Job
Repeat the records exactly. Every line must match.

Supplied data

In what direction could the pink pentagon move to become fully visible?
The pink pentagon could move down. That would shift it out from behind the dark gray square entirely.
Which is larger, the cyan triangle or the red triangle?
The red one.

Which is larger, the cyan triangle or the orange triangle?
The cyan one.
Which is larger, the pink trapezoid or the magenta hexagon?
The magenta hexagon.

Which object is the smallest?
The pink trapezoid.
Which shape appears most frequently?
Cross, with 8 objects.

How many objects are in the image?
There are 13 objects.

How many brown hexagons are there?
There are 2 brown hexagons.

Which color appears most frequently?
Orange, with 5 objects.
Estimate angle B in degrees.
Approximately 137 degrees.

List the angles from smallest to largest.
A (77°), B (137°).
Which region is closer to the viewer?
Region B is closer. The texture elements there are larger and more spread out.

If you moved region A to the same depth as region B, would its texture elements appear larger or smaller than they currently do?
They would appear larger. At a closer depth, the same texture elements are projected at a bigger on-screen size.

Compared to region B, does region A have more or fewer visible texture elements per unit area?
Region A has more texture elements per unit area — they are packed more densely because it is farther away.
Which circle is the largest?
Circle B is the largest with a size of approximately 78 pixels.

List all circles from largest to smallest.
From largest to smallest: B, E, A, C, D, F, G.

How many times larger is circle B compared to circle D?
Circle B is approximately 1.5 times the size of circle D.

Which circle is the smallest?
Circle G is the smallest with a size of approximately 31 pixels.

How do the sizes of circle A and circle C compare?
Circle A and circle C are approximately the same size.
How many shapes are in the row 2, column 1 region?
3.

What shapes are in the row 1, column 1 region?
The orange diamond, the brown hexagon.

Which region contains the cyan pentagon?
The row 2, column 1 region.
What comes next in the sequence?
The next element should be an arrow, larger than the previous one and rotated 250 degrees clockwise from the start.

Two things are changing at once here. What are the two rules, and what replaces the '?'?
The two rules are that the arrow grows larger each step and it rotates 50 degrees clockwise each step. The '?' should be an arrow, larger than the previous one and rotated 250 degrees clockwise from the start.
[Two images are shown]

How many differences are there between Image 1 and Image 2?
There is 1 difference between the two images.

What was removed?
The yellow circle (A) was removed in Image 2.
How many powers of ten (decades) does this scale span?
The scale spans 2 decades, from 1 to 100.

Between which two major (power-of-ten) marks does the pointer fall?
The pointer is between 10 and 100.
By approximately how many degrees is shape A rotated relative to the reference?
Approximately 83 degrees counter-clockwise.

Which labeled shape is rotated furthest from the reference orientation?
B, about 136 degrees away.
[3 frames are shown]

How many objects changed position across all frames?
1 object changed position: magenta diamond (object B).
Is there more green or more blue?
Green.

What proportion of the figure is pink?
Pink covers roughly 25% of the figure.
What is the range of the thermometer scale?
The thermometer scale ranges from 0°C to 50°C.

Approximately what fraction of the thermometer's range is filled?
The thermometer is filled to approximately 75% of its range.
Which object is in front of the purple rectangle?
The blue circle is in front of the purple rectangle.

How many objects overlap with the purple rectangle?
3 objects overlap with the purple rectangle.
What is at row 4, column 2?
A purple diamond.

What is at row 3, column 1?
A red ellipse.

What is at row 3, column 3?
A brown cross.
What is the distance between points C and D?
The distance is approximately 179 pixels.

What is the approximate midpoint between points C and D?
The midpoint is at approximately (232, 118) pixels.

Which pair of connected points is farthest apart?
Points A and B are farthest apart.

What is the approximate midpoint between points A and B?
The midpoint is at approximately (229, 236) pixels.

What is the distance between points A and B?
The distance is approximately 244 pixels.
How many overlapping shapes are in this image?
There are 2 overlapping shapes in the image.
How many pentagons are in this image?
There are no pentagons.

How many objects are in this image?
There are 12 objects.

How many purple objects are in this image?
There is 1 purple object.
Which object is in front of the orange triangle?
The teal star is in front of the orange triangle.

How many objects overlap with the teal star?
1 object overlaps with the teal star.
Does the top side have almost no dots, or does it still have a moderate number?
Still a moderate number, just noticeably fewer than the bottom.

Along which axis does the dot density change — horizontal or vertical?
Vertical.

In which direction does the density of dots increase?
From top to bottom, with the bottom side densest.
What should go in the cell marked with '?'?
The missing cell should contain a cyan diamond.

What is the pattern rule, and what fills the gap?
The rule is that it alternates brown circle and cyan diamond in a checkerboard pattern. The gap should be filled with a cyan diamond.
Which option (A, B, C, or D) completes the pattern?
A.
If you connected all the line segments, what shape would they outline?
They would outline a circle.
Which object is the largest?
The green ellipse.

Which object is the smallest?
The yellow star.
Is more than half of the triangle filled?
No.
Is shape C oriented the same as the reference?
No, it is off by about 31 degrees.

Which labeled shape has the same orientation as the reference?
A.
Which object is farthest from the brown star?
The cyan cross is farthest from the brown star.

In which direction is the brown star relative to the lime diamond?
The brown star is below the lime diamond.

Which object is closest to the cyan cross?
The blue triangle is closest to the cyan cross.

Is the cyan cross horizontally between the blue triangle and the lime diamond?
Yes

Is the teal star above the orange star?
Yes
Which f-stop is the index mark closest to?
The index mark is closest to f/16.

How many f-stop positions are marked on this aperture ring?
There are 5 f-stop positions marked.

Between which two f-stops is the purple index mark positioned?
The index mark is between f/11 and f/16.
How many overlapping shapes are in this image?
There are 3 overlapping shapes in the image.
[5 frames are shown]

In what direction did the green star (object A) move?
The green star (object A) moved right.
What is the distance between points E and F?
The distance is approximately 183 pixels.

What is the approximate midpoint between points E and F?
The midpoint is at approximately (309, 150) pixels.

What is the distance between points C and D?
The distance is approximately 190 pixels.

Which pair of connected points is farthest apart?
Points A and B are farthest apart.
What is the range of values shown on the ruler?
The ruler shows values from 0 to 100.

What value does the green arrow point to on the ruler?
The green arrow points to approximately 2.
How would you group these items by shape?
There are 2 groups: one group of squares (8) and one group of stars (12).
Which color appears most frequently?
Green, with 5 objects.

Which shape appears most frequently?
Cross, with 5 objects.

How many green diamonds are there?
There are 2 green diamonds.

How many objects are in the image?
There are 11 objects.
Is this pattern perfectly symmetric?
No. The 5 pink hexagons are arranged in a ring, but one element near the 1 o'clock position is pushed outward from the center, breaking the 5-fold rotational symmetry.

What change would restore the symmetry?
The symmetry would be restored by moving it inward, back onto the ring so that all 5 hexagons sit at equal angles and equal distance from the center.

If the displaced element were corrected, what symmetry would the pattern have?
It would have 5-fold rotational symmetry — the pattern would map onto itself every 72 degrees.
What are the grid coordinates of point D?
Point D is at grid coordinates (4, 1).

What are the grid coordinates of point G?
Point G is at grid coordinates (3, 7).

Finished task
In what direction could the pink pentagon move to become fully visible?
The pink pentagon could move down. That would shift it out from behind the dark gray square entirely.
Which is larger, the cyan triangle or the red triangle?
The red one.

Which is larger, the cyan triangle or the orange triangle?
The cyan one.
Which is larger, the pink trapezoid or the magenta hexagon?
The magenta hexagon.

Which object is the smallest?
The pink trapezoid.
Which shape appears most frequently?
Cross, with 8 objects.

How many objects are in the image?
There are 13 objects.

How many brown hexagons are there?
There are 2 brown hexagons.

Which color appears most frequently?
Orange, with 5 objects.
Estimate angle B in degrees.
Approximately 137 degrees.

List the angles from smallest to largest.
A (77°), B (137°).
Which region is closer to the viewer?
Region B is closer. The texture elements there are larger and more spread out.

If you moved region A to the same depth as region B, would its texture elements appear larger or smaller than they currently do?
They would appear larger. At a closer depth, the same texture elements are projected at a bigger on-screen size.

Compared to region B, does region A have more or fewer visible texture elements per unit area?
Region A has more texture elements per unit area — they are packed more densely because it is farther away.
Which circle is the largest?
Circle B is the largest with a size of approximately 78 pixels.

List all circles from largest to smallest.
From largest to smallest: B, E, A, C, D, F, G.

How many times larger is circle B compared to circle D?
Circle B is approximately 1.5 times the size of circle D.

Which circle is the smallest?
Circle G is the smallest with a size of approximately 31 pixels.

How do the sizes of circle A and circle C compare?
Circle A and circle C are approximately the same size.
How many shapes are in the row 2, column 1 region?
3.

What shapes are in the row 1, column 1 region?
The orange diamond, the brown hexagon.

Which region contains the cyan pentagon?
The row 2, column 1 region.
What comes next in the sequence?
The next element should be an arrow, larger than the previous one and rotated 250 degrees clockwise from the start.

Two things are changing at once here. What are the two rules, and what replaces the '?'?
The two rules are that the arrow grows larger each step and it rotates 50 degrees clockwise each step. The '?' should be an arrow, larger than the previous one and rotated 250 degrees clockwise from the start.
[Two images are shown]

How many differences are there between Image 1 and Image 2?
There is 1 difference between the two images.

What was removed?
The yellow circle (A) was removed in Image 2.
How many powers of ten (decades) does this scale span?
The scale spans 2 decades, from 1 to 100.

Between which two major (power-of-ten) marks does the pointer fall?
The pointer is between 10 and 100.
By approximately how many degrees is shape A rotated relative to the reference?
Approximately 83 degrees counter-clockwise.

Which labeled shape is rotated furthest from the reference orientation?
B, about 136 degrees away.
[3 frames are shown]

How many objects changed position across all frames?
1 object changed position: magenta diamond (object B).
Is there more green or more blue?
Green.

What proportion of the figure is pink?
Pink covers roughly 25% of the figure.
What is the range of the thermometer scale?
The thermometer scale ranges from 0°C to 50°C.

Approximately what fraction of the thermometer's range is filled?
The thermometer is filled to approximately 75% of its range.
Which object is in front of the purple rectangle?
The blue circle is in front of the purple rectangle.

How many objects overlap with the purple rectangle?
3 objects overlap with the purple rectangle.
What is at row 4, column 2?
A purple diamond.

What is at row 3, column 1?
A red ellipse.

What is at row 3, column 3?
A brown cross.
What is the distance between points C and D?
The distance is approximately 179 pixels.

What is the approximate midpoint between points C and D?
The midpoint is at approximately (232, 118) pixels.

Which pair of connected points is farthest apart?
Points A and B are farthest apart.

What is the approximate midpoint between points A and B?
The midpoint is at approximately (229, 236) pixels.

What is the distance between points A and B?
The distance is approximately 244 pixels.
How many overlapping shapes are in this image?
There are 2 overlapping shapes in the image.
How many pentagons are in this image?
There are no pentagons.

How many objects are in this image?
There are 12 objects.

How many purple objects are in this image?
There is 1 purple object.
Which object is in front of the orange triangle?
The teal star is in front of the orange triangle.

How many objects overlap with the teal star?
1 object overlaps with the teal star.
Does the top side have almost no dots, or does it still have a moderate number?
Still a moderate number, just noticeably fewer than the bottom.

Along which axis does the dot density change — horizontal or vertical?
Vertical.

In which direction does the density of dots increase?
From top to bottom, with the bottom side densest.
What should go in the cell marked with '?'?
The missing cell should contain a cyan diamond.

What is the pattern rule, and what fills the gap?
The rule is that it alternates brown circle and cyan diamond in a checkerboard pattern. The gap should be filled with a cyan diamond.
Which option (A, B, C, or D) completes the pattern?
A.
If you connected all the line segments, what shape would they outline?
They would outline a circle.
Which object is the largest?
The green ellipse.

Which object is the smallest?
The yellow star.
Is more than half of the triangle filled?
No.
Is shape C oriented the same as the reference?
No, it is off by about 31 degrees.

Which labeled shape has the same orientation as the reference?
A.
Which object is farthest from the brown star?
The cyan cross is farthest from the brown star.

In which direction is the brown star relative to the lime diamond?
The brown star is below the lime diamond.

Which object is closest to the cyan cross?
The blue triangle is closest to the cyan cross.

Is the cyan cross horizontally between the blue triangle and the lime diamond?
Yes

Is the teal star above the orange star?
Yes
Which f-stop is the index mark closest to?
The index mark is closest to f/16.

How many f-stop positions are marked on this aperture ring?
There are 5 f-stop positions marked.

Between which two f-stops is the purple index mark positioned?
The index mark is between f/11 and f/16.
How many overlapping shapes are in this image?
There are 3 overlapping shapes in the image.
[5 frames are shown]

In what direction did the green star (object A) move?
The green star (object A) moved right.
What is the distance between points E and F?
The distance is approximately 183 pixels.

What is the approximate midpoint between points E and F?
The midpoint is at approximately (309, 150) pixels.

What is the distance between points C and D?
The distance is approximately 190 pixels.

Which pair of connected points is farthest apart?
Points A and B are farthest apart.
What is the range of values shown on the ruler?
The ruler shows values from 0 to 100.

What value does the green arrow point to on the ruler?
The green arrow points to approximately 2.
How would you group these items by shape?
There are 2 groups: one group of squares (8) and one group of stars (12).
Which color appears most frequently?
Green, with 5 objects.

Which shape appears most frequently?
Cross, with 5 objects.

How many green diamonds are there?
There are 2 green diamonds.

How many objects are in the image?
There are 11 objects.
Is this pattern perfectly symmetric?
No. The 5 pink hexagons are arranged in a ring, but one element near the 1 o'clock position is pushed outward from the center, breaking the 5-fold rotational symmetry.

What change would restore the symmetry?
The symmetry would be restored by moving it inward, back onto the ring so that all 5 hexagons sit at equal angles and equal distance from the center.

If the displaced element were corrected, what symmetry would the pattern have?
It would have 5-fold rotational symmetry — the pattern would map onto itself every 72 degrees.
What are the grid coordinates of point D?
Point D is at grid coordinates (4, 1).

What are the grid coordinates of point G?
Point G is at grid coordinates (3, 7).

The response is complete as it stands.